Only the lines from the one containing "How many overlapping" through the one containing "[3 frames are shown]" should be duplicated, exactly as they appear. Pictures are to be left out.

INFORMATION GIVEN
:::::

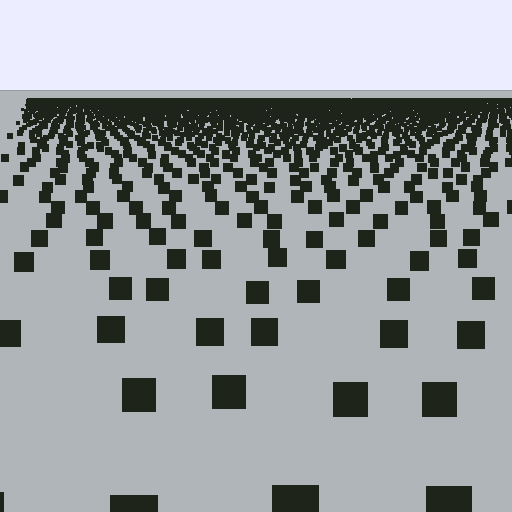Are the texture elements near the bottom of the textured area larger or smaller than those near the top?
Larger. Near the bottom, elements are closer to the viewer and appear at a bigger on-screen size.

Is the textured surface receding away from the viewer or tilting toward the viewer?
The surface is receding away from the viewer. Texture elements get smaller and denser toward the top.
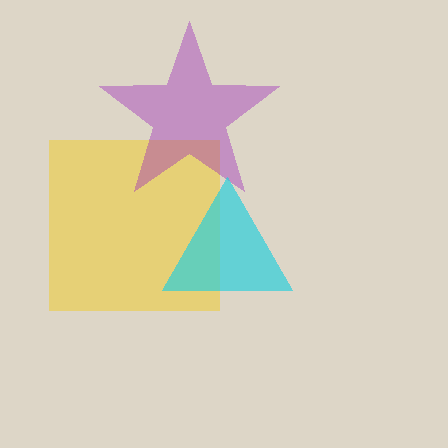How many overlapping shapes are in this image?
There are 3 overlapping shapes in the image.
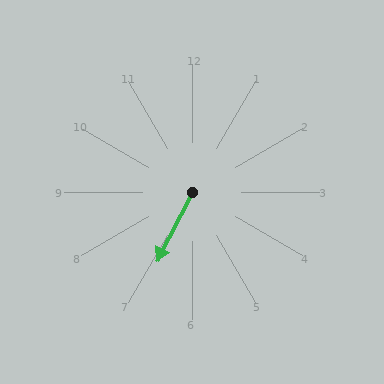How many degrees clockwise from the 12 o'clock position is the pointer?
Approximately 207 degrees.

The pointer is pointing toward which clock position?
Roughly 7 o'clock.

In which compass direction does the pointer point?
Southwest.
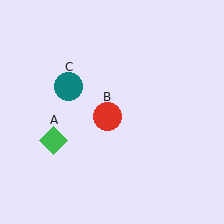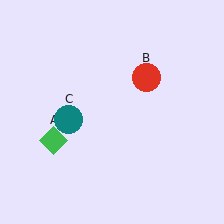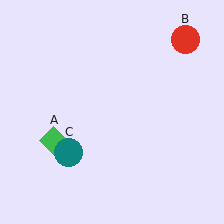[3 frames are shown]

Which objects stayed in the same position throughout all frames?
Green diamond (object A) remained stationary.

:::::

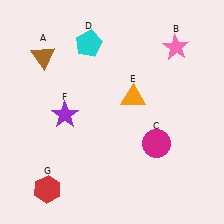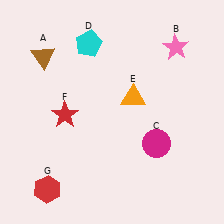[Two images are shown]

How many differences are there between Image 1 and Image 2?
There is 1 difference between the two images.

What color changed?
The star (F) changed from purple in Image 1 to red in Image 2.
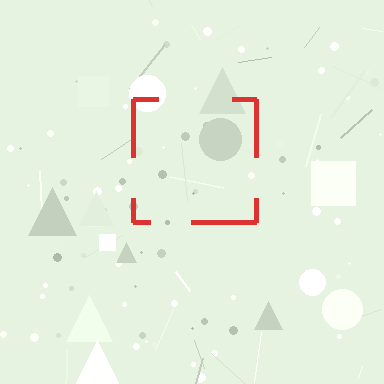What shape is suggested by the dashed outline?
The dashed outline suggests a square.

:::::

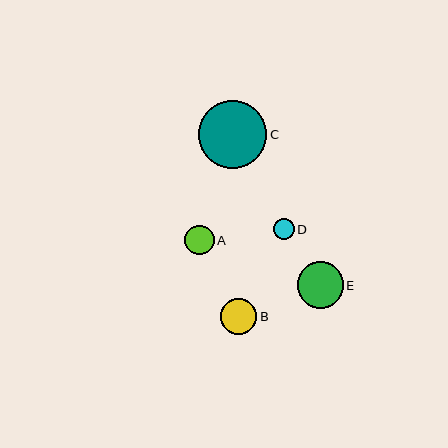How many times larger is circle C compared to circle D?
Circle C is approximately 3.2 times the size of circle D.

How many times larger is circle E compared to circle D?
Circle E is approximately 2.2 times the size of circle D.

:::::

SOLVED PROBLEM
How many overlapping shapes are in this image?
There are 3 overlapping shapes in the image.
How many degrees clockwise from the 12 o'clock position is the pointer?
Approximately 207 degrees.

The pointer is pointing toward which clock position?
Roughly 7 o'clock.

In which compass direction does the pointer point?
Southwest.
[3 frames are shown]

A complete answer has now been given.